* [Instruction] Retype exactly and only the lines from the one that contains "Which object is closest to the viewer?" through the final line of the data; pictures are left out.

* [Dataset]
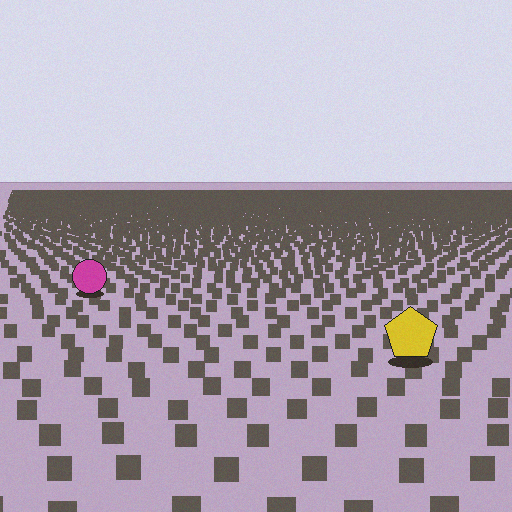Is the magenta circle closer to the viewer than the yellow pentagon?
No. The yellow pentagon is closer — you can tell from the texture gradient: the ground texture is coarser near it.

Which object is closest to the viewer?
The yellow pentagon is closest. The texture marks near it are larger and more spread out.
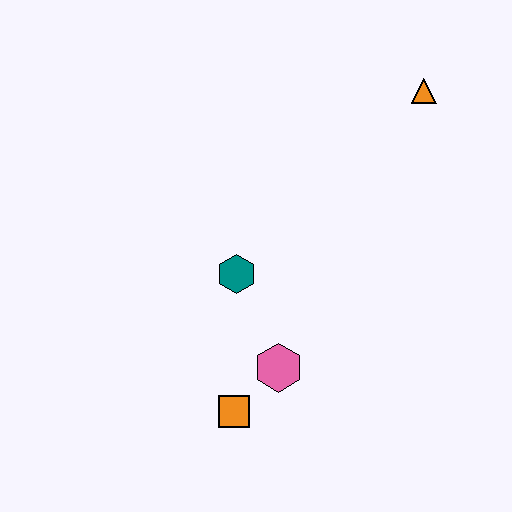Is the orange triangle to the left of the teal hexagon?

* [Response to the task]
Which object is closest to the viewer?
The yellow pentagon is closest. The texture marks near it are larger and more spread out.
Is the orange triangle to the left of the teal hexagon?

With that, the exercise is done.